Quote the entries in full, character for character, without their images.

** start of Available records **

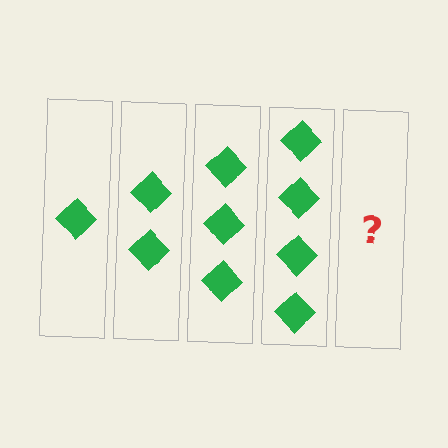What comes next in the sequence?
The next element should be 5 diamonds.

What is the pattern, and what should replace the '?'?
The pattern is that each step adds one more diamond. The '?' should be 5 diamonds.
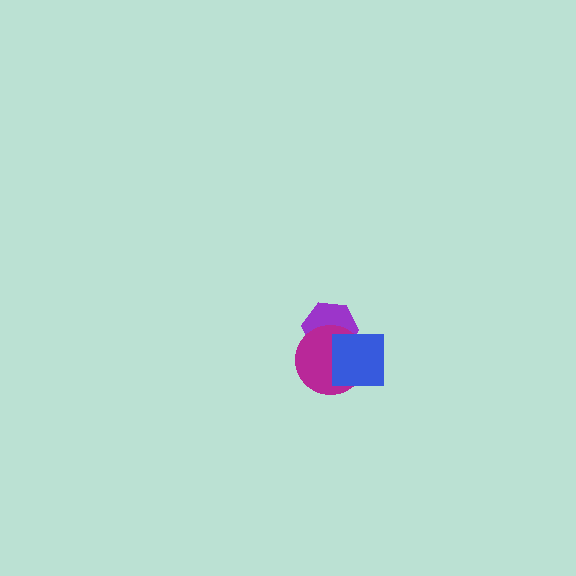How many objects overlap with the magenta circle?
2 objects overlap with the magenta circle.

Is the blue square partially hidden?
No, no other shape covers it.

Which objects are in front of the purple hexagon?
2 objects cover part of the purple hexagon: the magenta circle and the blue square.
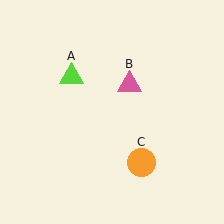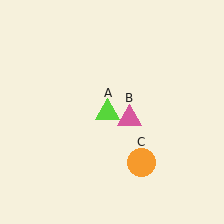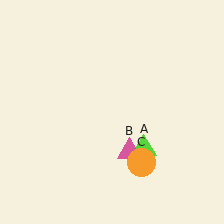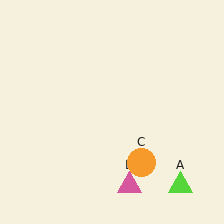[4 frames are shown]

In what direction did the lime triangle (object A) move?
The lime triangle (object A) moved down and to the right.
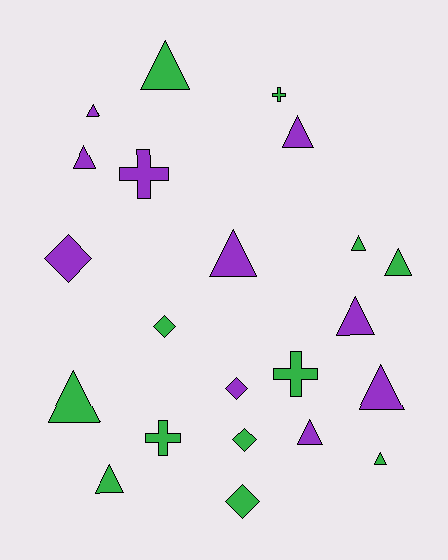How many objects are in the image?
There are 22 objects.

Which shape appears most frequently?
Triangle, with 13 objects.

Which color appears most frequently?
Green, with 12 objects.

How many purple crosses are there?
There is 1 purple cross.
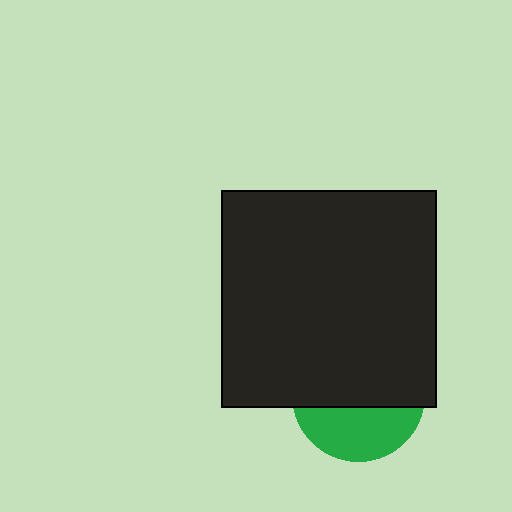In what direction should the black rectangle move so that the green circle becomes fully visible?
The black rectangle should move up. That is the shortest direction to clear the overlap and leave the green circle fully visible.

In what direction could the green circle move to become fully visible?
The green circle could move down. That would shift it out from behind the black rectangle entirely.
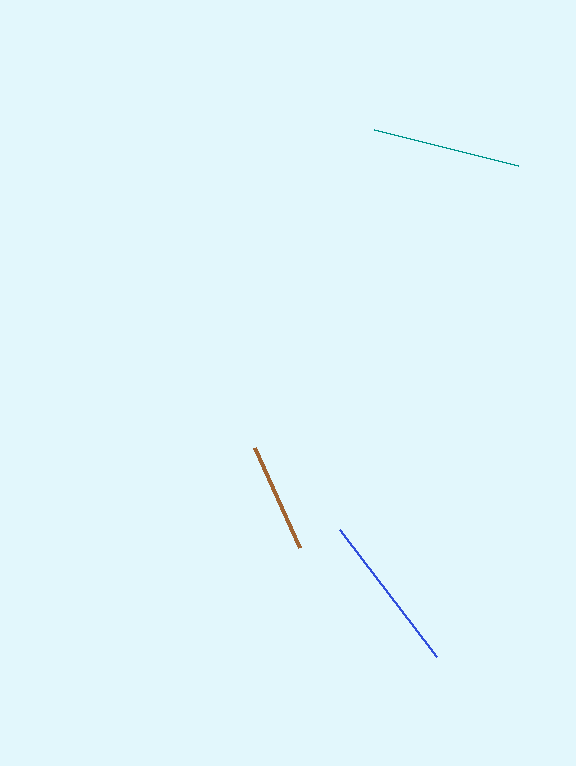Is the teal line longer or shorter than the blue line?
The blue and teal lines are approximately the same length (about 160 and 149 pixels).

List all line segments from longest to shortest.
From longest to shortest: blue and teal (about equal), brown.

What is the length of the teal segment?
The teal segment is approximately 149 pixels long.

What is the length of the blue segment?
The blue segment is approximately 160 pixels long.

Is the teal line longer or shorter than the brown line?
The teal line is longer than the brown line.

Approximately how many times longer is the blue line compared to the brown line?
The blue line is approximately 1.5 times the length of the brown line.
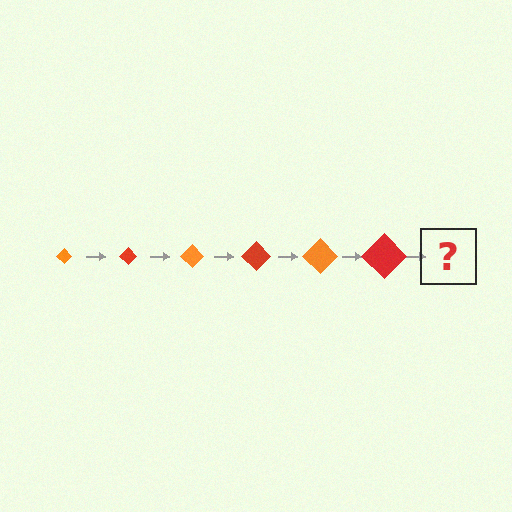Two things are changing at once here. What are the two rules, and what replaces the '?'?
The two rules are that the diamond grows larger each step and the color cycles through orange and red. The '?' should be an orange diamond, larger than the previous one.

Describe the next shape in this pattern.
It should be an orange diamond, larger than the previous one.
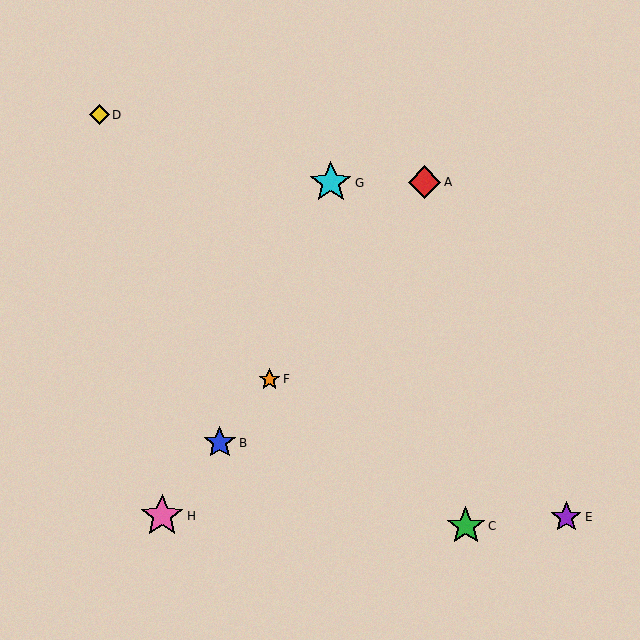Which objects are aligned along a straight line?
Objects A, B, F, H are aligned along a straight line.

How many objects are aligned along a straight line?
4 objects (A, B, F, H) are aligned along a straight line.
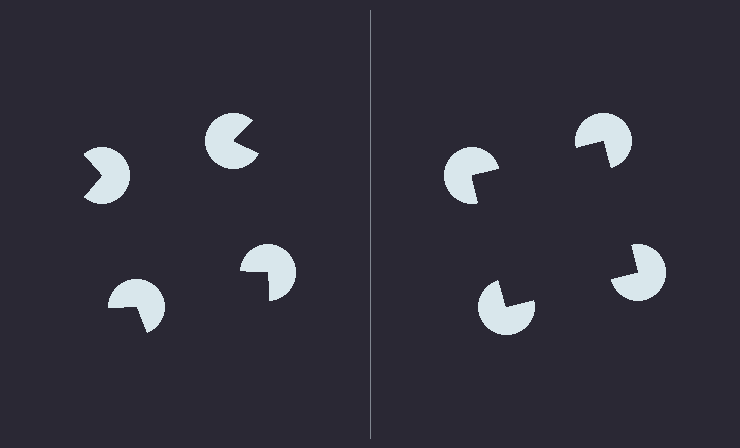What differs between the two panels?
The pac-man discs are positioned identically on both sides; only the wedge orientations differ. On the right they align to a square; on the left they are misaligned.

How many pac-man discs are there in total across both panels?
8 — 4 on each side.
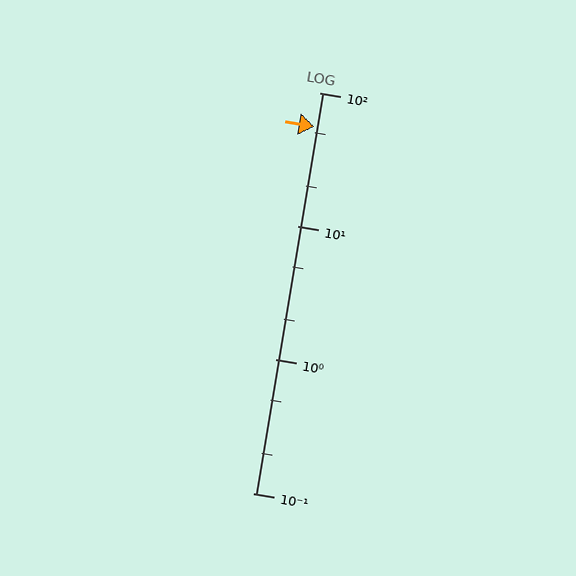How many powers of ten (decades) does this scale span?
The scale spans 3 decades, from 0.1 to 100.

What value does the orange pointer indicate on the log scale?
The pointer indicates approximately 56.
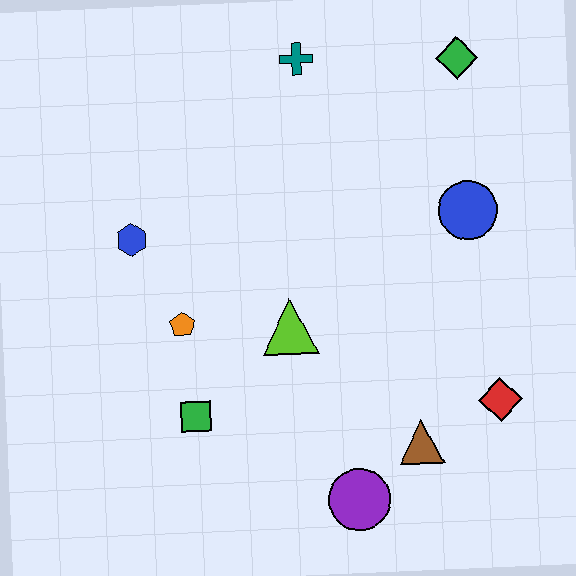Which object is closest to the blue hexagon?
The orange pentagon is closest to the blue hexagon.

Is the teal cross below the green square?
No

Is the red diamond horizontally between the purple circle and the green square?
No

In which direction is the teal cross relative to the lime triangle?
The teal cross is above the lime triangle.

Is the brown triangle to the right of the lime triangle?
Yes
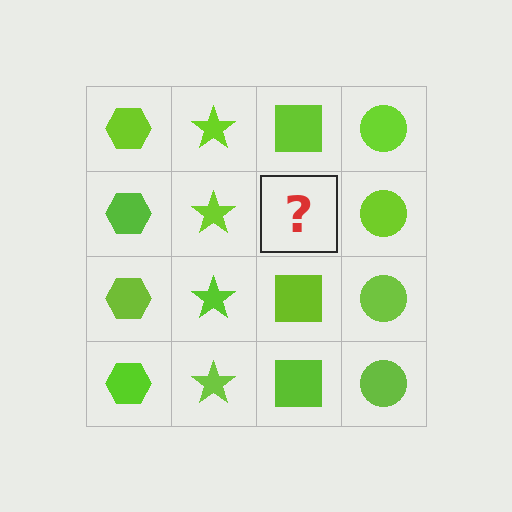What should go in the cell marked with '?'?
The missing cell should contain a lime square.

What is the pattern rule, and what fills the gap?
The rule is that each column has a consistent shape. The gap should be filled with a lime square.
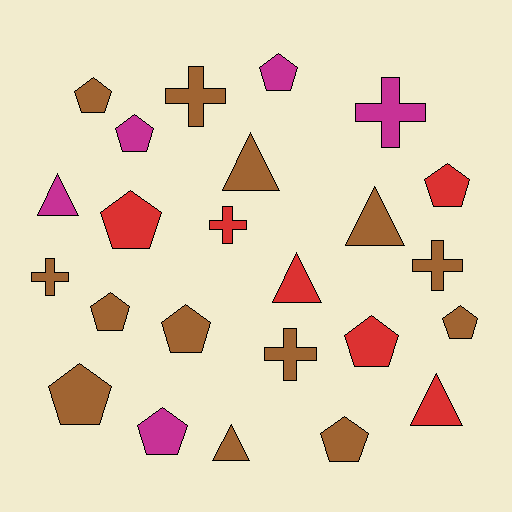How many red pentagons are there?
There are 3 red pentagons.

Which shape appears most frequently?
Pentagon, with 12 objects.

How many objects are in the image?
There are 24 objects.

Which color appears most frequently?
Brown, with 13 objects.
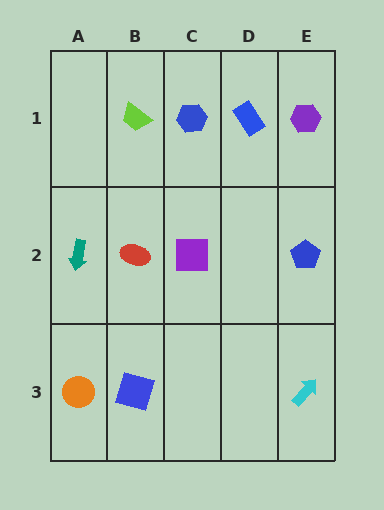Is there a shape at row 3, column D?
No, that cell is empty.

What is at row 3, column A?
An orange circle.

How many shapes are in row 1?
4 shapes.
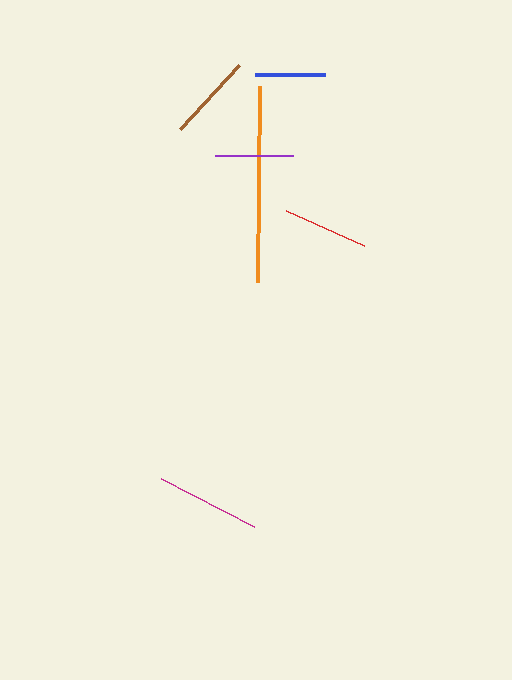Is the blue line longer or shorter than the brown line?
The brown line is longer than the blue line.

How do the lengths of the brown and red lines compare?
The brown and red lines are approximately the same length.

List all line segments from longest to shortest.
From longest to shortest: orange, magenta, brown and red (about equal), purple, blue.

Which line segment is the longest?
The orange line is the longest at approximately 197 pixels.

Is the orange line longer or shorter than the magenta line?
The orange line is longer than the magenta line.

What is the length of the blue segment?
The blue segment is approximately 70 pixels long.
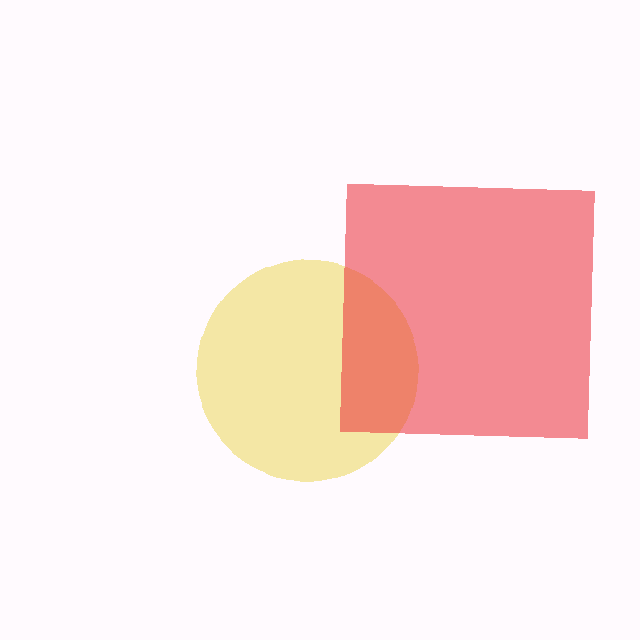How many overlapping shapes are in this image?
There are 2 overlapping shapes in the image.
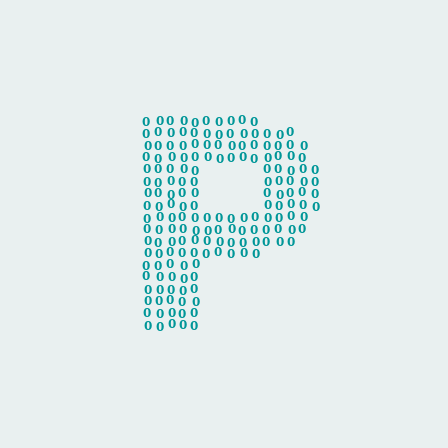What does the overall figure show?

** end of Available records **

§ **Full response**:
What comes next in the sequence?
The next element should be 5 diamonds.

What is the pattern, and what should replace the '?'?
The pattern is that each step adds one more diamond. The '?' should be 5 diamonds.
How many objects overlap with the magenta circle?
2 objects overlap with the magenta circle.

Is the blue square partially hidden?
No, no other shape covers it.

Which objects are in front of the purple hexagon?
2 objects cover part of the purple hexagon: the magenta circle and the blue square.
[4 frames are shown]

In what direction did the lime triangle (object A) move?
The lime triangle (object A) moved down and to the right.
How many objects are in the image?
There are 22 objects.

Which shape appears most frequently?
Triangle, with 13 objects.

Which color appears most frequently?
Green, with 12 objects.

How many purple crosses are there?
There is 1 purple cross.
In what direction should the black rectangle move so that the green circle becomes fully visible?
The black rectangle should move up. That is the shortest direction to clear the overlap and leave the green circle fully visible.

In what direction could the green circle move to become fully visible?
The green circle could move down. That would shift it out from behind the black rectangle entirely.
Is the teal line longer or shorter than the blue line?
The blue and teal lines are approximately the same length (about 160 and 149 pixels).

List all line segments from longest to shortest.
From longest to shortest: blue and teal (about equal), brown.

What is the length of the teal segment?
The teal segment is approximately 149 pixels long.

What is the length of the blue segment?
The blue segment is approximately 160 pixels long.

Is the teal line longer or shorter than the brown line?
The teal line is longer than the brown line.

Approximately how many times longer is the blue line compared to the brown line?
The blue line is approximately 1.5 times the length of the brown line.
Two things are changing at once here. What are the two rules, and what replaces the '?'?
The two rules are that the diamond grows larger each step and the color cycles through orange and red. The '?' should be an orange diamond, larger than the previous one.

Describe the next shape in this pattern.
It should be an orange diamond, larger than the previous one.
Which objects are aligned along a straight line?
Objects A, B, F, H are aligned along a straight line.

How many objects are aligned along a straight line?
4 objects (A, B, F, H) are aligned along a straight line.
What differs between the two panels?
The pac-man discs are positioned identically on both sides; only the wedge orientations differ. On the right they align to a square; on the left they are misaligned.

How many pac-man discs are there in total across both panels?
8 — 4 on each side.
How many powers of ten (decades) does this scale span?
The scale spans 3 decades, from 0.1 to 100.

What value does the orange pointer indicate on the log scale?
The pointer indicates approximately 56.
Which object is closest to the blue hexagon?
The orange pentagon is closest to the blue hexagon.

Is the teal cross below the green square?
No

Is the red diamond horizontally between the purple circle and the green square?
No

In which direction is the teal cross relative to the lime triangle?
The teal cross is above the lime triangle.

Is the brown triangle to the right of the lime triangle?
Yes
What should go in the cell marked with '?'?
The missing cell should contain a lime square.

What is the pattern rule, and what fills the gap?
The rule is that each column has a consistent shape. The gap should be filled with a lime square.
How many red pentagons are there?
There are 3 red pentagons.

Which shape appears most frequently?
Pentagon, with 12 objects.

How many objects are in the image?
There are 24 objects.

Which color appears most frequently?
Brown, with 13 objects.
Is there a shape at row 3, column D?
No, that cell is empty.

What is at row 3, column A?
An orange circle.

How many shapes are in row 1?
4 shapes.
Is the blue line longer or shorter than the brown line?
The brown line is longer than the blue line.

How do the lengths of the brown and red lines compare?
The brown and red lines are approximately the same length.

List all line segments from longest to shortest.
From longest to shortest: orange, magenta, brown and red (about equal), purple, blue.

Which line segment is the longest?
The orange line is the longest at approximately 197 pixels.

Is the orange line longer or shorter than the magenta line?
The orange line is longer than the magenta line.

What is the length of the blue segment?
The blue segment is approximately 70 pixels long.
How many overlapping shapes are in this image?
There are 2 overlapping shapes in the image.
What does the overall figure show?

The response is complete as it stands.